[Your task]
Output exactly the lines that run from the line containing "Which option (A, B, C, or" through the line containing "[Two images are shown]", with both ends included.

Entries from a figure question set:

____________

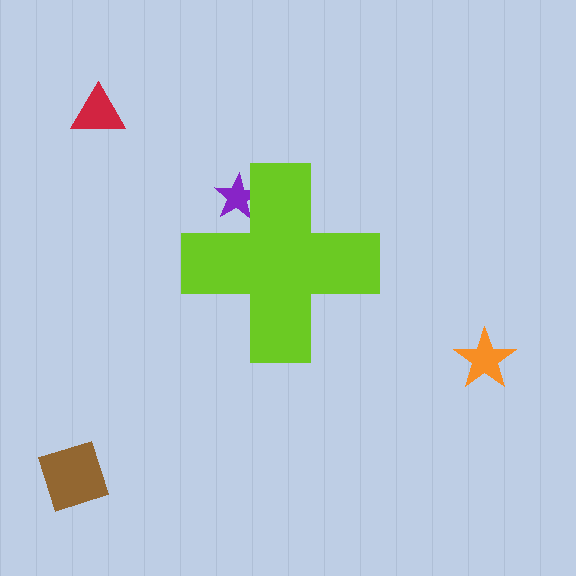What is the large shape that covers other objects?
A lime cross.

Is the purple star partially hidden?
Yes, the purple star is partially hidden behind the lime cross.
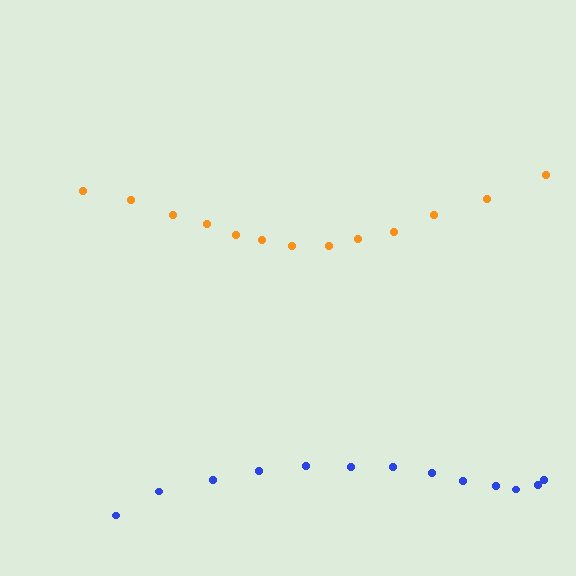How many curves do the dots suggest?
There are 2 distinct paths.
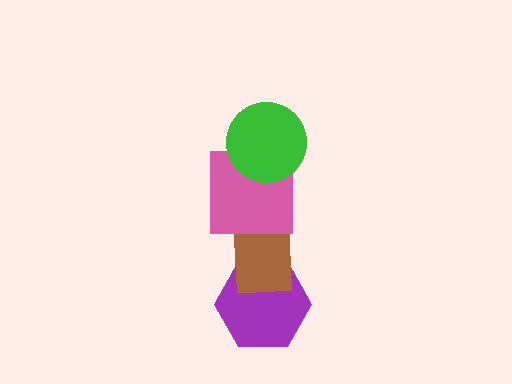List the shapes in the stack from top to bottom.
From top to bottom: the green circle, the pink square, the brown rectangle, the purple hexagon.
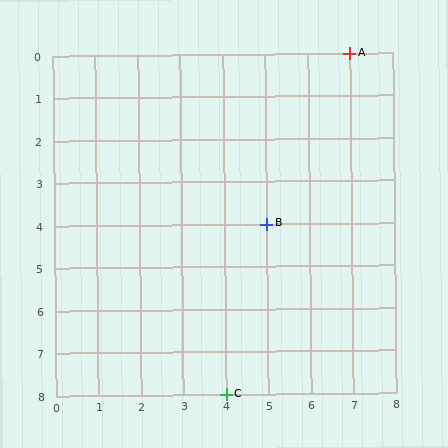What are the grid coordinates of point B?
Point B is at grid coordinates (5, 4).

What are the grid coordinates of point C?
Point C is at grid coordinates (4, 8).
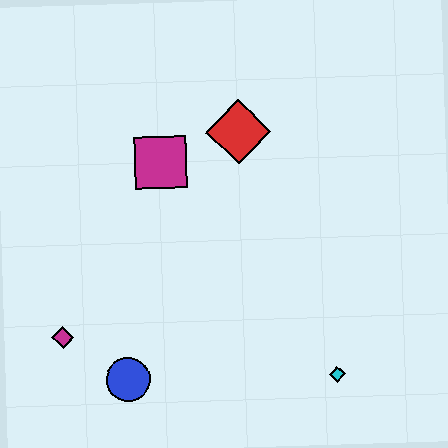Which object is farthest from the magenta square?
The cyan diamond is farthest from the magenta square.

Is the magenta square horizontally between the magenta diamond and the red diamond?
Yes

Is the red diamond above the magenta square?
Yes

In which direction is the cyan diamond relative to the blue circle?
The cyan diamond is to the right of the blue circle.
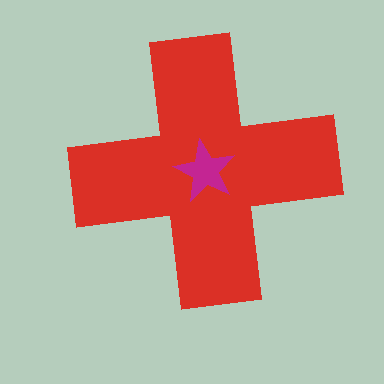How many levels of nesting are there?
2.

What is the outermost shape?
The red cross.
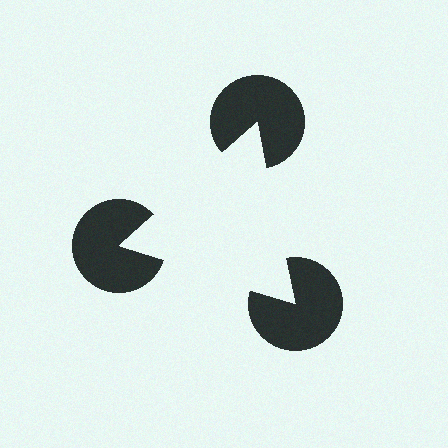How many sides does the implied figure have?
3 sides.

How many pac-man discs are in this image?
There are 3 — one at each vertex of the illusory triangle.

____________

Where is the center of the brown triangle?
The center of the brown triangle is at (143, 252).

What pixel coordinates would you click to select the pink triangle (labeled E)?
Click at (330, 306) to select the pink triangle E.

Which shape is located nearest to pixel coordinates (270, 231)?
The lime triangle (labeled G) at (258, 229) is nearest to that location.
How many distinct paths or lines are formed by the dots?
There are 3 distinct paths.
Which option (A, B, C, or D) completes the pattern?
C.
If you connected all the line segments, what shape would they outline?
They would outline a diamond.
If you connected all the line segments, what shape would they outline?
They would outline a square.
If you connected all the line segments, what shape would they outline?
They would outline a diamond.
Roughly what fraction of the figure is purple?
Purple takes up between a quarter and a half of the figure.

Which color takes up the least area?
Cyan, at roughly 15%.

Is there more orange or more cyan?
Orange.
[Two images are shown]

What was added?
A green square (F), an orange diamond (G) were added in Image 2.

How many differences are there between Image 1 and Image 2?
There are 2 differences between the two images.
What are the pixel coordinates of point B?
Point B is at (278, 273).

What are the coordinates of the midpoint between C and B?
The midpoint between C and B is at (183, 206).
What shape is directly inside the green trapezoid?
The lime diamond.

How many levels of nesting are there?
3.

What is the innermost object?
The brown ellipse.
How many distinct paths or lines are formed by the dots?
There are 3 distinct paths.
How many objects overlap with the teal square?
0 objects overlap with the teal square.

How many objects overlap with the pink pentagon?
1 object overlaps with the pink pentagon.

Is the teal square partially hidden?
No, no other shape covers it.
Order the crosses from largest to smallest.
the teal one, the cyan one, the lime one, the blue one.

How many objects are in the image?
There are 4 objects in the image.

____________

[Correct response]
Which option (A, B, C, or D) completes the pattern?
C.
If you connected all the line segments, what shape would they outline?
They would outline a diamond.
If you connected all the line segments, what shape would they outline?
They would outline a square.
If you connected all the line segments, what shape would they outline?
They would outline a diamond.
Roughly what fraction of the figure is purple?
Purple takes up between a quarter and a half of the figure.

Which color takes up the least area?
Cyan, at roughly 15%.

Is there more orange or more cyan?
Orange.
[Two images are shown]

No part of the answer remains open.